_Task requirements_
Give back exactly the lines that run from the line containing "Between which two" through the end of the listing below. Leave out every other line.

_Illustrated geometry question entries_
====================
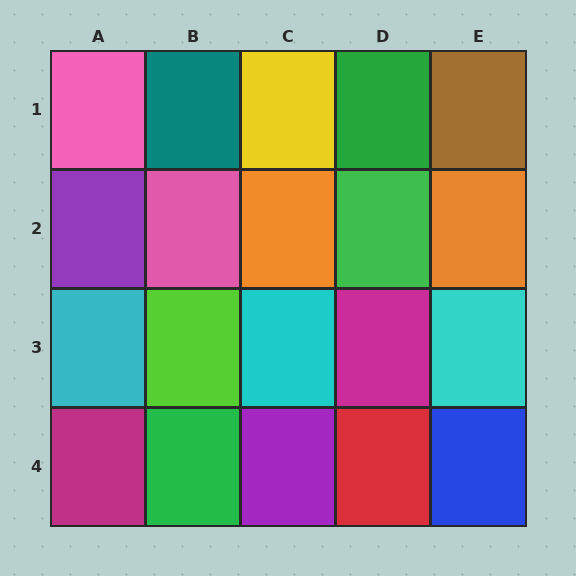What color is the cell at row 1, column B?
Teal.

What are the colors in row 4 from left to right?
Magenta, green, purple, red, blue.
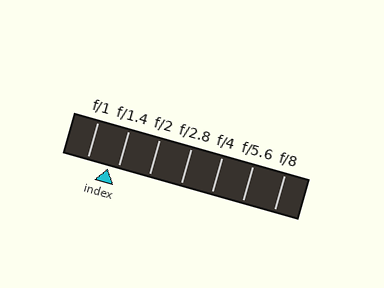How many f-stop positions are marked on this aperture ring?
There are 7 f-stop positions marked.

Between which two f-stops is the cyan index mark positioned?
The index mark is between f/1 and f/1.4.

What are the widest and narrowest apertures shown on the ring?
The widest aperture shown is f/1 and the narrowest is f/8.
====================
_Exercise output_
Between which two f-stops is the cyan index mark positioned?
The index mark is between f/1 and f/1.4.

What are the widest and narrowest apertures shown on the ring?
The widest aperture shown is f/1 and the narrowest is f/8.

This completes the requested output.